WORK TO BE COMPLETED — Write out every single entry exactly.

◇ ◇ ◇ ◇ ◇ ◇ ◇

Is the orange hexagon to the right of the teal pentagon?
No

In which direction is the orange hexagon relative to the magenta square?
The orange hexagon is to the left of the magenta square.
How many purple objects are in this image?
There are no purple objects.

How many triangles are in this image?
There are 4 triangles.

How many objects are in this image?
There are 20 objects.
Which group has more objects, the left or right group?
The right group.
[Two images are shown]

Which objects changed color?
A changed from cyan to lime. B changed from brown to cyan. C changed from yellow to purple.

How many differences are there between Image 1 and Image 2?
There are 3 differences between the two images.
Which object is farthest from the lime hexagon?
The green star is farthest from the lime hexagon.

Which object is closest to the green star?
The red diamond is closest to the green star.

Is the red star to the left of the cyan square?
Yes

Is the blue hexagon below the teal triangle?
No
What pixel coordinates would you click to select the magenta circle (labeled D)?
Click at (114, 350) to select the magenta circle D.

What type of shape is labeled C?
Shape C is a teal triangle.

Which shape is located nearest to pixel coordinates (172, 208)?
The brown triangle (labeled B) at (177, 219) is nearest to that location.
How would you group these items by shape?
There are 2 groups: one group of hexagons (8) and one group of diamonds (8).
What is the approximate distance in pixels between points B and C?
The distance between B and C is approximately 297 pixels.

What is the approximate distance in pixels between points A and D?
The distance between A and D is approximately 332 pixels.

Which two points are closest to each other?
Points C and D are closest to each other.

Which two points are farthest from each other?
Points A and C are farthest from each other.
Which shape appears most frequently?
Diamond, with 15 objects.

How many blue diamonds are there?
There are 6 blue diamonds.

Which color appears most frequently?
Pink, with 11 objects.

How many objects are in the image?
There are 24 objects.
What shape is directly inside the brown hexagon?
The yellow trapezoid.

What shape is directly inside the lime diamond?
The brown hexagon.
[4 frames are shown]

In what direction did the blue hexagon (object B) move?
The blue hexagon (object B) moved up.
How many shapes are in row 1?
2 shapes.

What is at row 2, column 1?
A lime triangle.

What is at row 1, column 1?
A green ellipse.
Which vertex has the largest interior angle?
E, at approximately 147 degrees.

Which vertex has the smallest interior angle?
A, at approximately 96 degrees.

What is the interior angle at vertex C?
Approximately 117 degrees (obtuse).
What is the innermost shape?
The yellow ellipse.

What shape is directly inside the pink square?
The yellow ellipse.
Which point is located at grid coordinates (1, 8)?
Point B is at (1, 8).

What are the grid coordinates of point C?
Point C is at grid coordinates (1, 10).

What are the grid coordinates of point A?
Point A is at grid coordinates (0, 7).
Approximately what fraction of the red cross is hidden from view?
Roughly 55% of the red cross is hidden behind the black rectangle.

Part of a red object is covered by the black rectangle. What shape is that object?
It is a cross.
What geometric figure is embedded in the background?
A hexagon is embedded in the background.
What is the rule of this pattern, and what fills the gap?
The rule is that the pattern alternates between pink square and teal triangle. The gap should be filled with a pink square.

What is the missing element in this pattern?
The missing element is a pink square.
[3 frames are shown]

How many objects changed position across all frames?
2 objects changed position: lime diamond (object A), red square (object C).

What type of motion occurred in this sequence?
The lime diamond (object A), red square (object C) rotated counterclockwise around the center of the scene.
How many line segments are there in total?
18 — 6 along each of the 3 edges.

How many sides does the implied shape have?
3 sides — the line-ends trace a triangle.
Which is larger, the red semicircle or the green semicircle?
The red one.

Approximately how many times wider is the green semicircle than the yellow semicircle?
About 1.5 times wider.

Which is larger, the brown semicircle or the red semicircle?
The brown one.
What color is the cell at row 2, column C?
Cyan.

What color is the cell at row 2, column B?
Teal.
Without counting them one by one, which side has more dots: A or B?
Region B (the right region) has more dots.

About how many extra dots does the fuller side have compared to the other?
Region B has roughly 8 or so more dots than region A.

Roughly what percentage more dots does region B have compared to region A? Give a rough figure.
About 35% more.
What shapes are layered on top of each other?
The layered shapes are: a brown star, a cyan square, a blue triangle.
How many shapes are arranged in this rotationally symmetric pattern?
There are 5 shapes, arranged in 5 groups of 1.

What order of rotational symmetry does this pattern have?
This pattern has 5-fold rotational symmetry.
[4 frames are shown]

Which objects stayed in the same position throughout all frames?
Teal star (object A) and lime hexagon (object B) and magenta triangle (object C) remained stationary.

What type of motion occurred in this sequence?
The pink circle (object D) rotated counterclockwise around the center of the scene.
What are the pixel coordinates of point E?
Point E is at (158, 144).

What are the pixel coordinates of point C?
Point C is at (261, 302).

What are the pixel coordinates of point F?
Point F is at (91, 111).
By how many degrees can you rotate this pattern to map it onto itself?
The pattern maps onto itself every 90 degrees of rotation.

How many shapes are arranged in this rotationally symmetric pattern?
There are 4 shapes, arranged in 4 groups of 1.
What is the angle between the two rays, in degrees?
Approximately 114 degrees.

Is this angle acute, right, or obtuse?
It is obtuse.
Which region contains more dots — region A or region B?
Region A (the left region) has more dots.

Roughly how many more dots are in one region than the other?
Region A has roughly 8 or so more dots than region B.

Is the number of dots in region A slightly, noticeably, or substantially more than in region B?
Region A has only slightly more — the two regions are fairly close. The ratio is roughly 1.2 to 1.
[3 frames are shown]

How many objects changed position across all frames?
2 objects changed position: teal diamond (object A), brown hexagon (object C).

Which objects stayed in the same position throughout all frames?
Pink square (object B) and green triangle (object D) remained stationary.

◇ ◇ ◇ ◇ ◇ ◇ ◇

COMPLETED TASK —
Is the orange hexagon to the right of the teal pentagon?
No

In which direction is the orange hexagon relative to the magenta square?
The orange hexagon is to the left of the magenta square.
How many purple objects are in this image?
There are no purple objects.

How many triangles are in this image?
There are 4 triangles.

How many objects are in this image?
There are 20 objects.
Which group has more objects, the left or right group?
The right group.
[Two images are shown]

Which objects changed color?
A changed from cyan to lime. B changed from brown to cyan. C changed from yellow to purple.

How many differences are there between Image 1 and Image 2?
There are 3 differences between the two images.
Which object is farthest from the lime hexagon?
The green star is farthest from the lime hexagon.

Which object is closest to the green star?
The red diamond is closest to the green star.

Is the red star to the left of the cyan square?
Yes

Is the blue hexagon below the teal triangle?
No
What pixel coordinates would you click to select the magenta circle (labeled D)?
Click at (114, 350) to select the magenta circle D.

What type of shape is labeled C?
Shape C is a teal triangle.

Which shape is located nearest to pixel coordinates (172, 208)?
The brown triangle (labeled B) at (177, 219) is nearest to that location.
How would you group these items by shape?
There are 2 groups: one group of hexagons (8) and one group of diamonds (8).
What is the approximate distance in pixels between points B and C?
The distance between B and C is approximately 297 pixels.

What is the approximate distance in pixels between points A and D?
The distance between A and D is approximately 332 pixels.

Which two points are closest to each other?
Points C and D are closest to each other.

Which two points are farthest from each other?
Points A and C are farthest from each other.
Which shape appears most frequently?
Diamond, with 15 objects.

How many blue diamonds are there?
There are 6 blue diamonds.

Which color appears most frequently?
Pink, with 11 objects.

How many objects are in the image?
There are 24 objects.
What shape is directly inside the brown hexagon?
The yellow trapezoid.

What shape is directly inside the lime diamond?
The brown hexagon.
[4 frames are shown]

In what direction did the blue hexagon (object B) move?
The blue hexagon (object B) moved up.
How many shapes are in row 1?
2 shapes.

What is at row 2, column 1?
A lime triangle.

What is at row 1, column 1?
A green ellipse.
Which vertex has the largest interior angle?
E, at approximately 147 degrees.

Which vertex has the smallest interior angle?
A, at approximately 96 degrees.

What is the interior angle at vertex C?
Approximately 117 degrees (obtuse).
What is the innermost shape?
The yellow ellipse.

What shape is directly inside the pink square?
The yellow ellipse.
Which point is located at grid coordinates (1, 8)?
Point B is at (1, 8).

What are the grid coordinates of point C?
Point C is at grid coordinates (1, 10).

What are the grid coordinates of point A?
Point A is at grid coordinates (0, 7).
Approximately what fraction of the red cross is hidden from view?
Roughly 55% of the red cross is hidden behind the black rectangle.

Part of a red object is covered by the black rectangle. What shape is that object?
It is a cross.
What geometric figure is embedded in the background?
A hexagon is embedded in the background.
What is the rule of this pattern, and what fills the gap?
The rule is that the pattern alternates between pink square and teal triangle. The gap should be filled with a pink square.

What is the missing element in this pattern?
The missing element is a pink square.
[3 frames are shown]

How many objects changed position across all frames?
2 objects changed position: lime diamond (object A), red square (object C).

What type of motion occurred in this sequence?
The lime diamond (object A), red square (object C) rotated counterclockwise around the center of the scene.
How many line segments are there in total?
18 — 6 along each of the 3 edges.

How many sides does the implied shape have?
3 sides — the line-ends trace a triangle.
Which is larger, the red semicircle or the green semicircle?
The red one.

Approximately how many times wider is the green semicircle than the yellow semicircle?
About 1.5 times wider.

Which is larger, the brown semicircle or the red semicircle?
The brown one.
What color is the cell at row 2, column C?
Cyan.

What color is the cell at row 2, column B?
Teal.
Without counting them one by one, which side has more dots: A or B?
Region B (the right region) has more dots.

About how many extra dots does the fuller side have compared to the other?
Region B has roughly 8 or so more dots than region A.

Roughly what percentage more dots does region B have compared to region A? Give a rough figure.
About 35% more.
What shapes are layered on top of each other?
The layered shapes are: a brown star, a cyan square, a blue triangle.
How many shapes are arranged in this rotationally symmetric pattern?
There are 5 shapes, arranged in 5 groups of 1.

What order of rotational symmetry does this pattern have?
This pattern has 5-fold rotational symmetry.
[4 frames are shown]

Which objects stayed in the same position throughout all frames?
Teal star (object A) and lime hexagon (object B) and magenta triangle (object C) remained stationary.

What type of motion occurred in this sequence?
The pink circle (object D) rotated counterclockwise around the center of the scene.
What are the pixel coordinates of point E?
Point E is at (158, 144).

What are the pixel coordinates of point C?
Point C is at (261, 302).

What are the pixel coordinates of point F?
Point F is at (91, 111).
By how many degrees can you rotate this pattern to map it onto itself?
The pattern maps onto itself every 90 degrees of rotation.

How many shapes are arranged in this rotationally symmetric pattern?
There are 4 shapes, arranged in 4 groups of 1.
What is the angle between the two rays, in degrees?
Approximately 114 degrees.

Is this angle acute, right, or obtuse?
It is obtuse.
Which region contains more dots — region A or region B?
Region A (the left region) has more dots.

Roughly how many more dots are in one region than the other?
Region A has roughly 8 or so more dots than region B.

Is the number of dots in region A slightly, noticeably, or substantially more than in region B?
Region A has only slightly more — the two regions are fairly close. The ratio is roughly 1.2 to 1.
[3 frames are shown]

How many objects changed position across all frames?
2 objects changed position: teal diamond (object A), brown hexagon (object C).

Which objects stayed in the same position throughout all frames?
Pink square (object B) and green triangle (object D) remained stationary.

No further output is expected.